Task objective => Quote all of the data exactly as given. Skip every picture it contains.

Record list =>

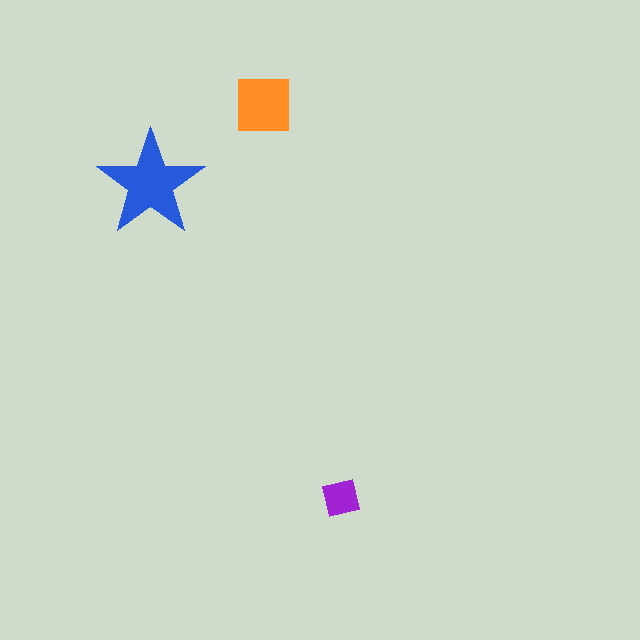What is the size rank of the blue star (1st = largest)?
1st.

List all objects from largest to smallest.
The blue star, the orange square, the purple square.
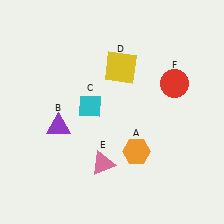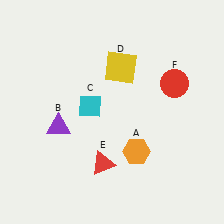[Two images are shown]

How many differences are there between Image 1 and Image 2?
There is 1 difference between the two images.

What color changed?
The triangle (E) changed from pink in Image 1 to red in Image 2.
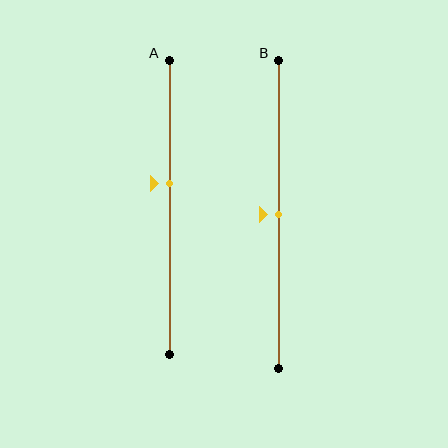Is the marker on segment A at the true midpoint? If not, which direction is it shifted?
No, the marker on segment A is shifted upward by about 8% of the segment length.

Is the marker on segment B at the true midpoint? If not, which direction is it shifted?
Yes, the marker on segment B is at the true midpoint.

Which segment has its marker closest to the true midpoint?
Segment B has its marker closest to the true midpoint.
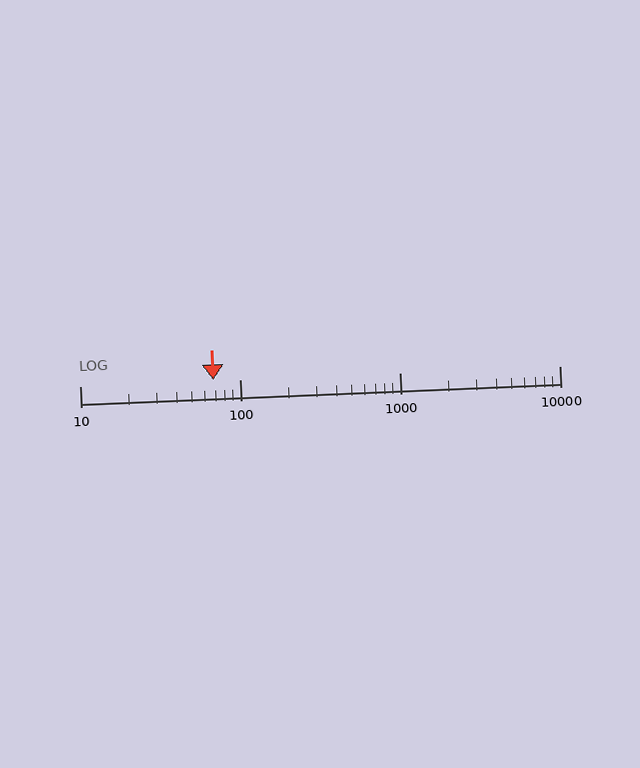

Solved exercise =>
What is the size rank of the blue star (1st = largest)?
1st.

List all objects from largest to smallest.
The blue star, the orange square, the purple square.
[Two images are shown]

How many differences are there between Image 1 and Image 2?
There is 1 difference between the two images.

What color changed?
The triangle (E) changed from pink in Image 1 to red in Image 2.
Is the marker on segment A at the true midpoint? If not, which direction is it shifted?
No, the marker on segment A is shifted upward by about 8% of the segment length.

Is the marker on segment B at the true midpoint? If not, which direction is it shifted?
Yes, the marker on segment B is at the true midpoint.

Which segment has its marker closest to the true midpoint?
Segment B has its marker closest to the true midpoint.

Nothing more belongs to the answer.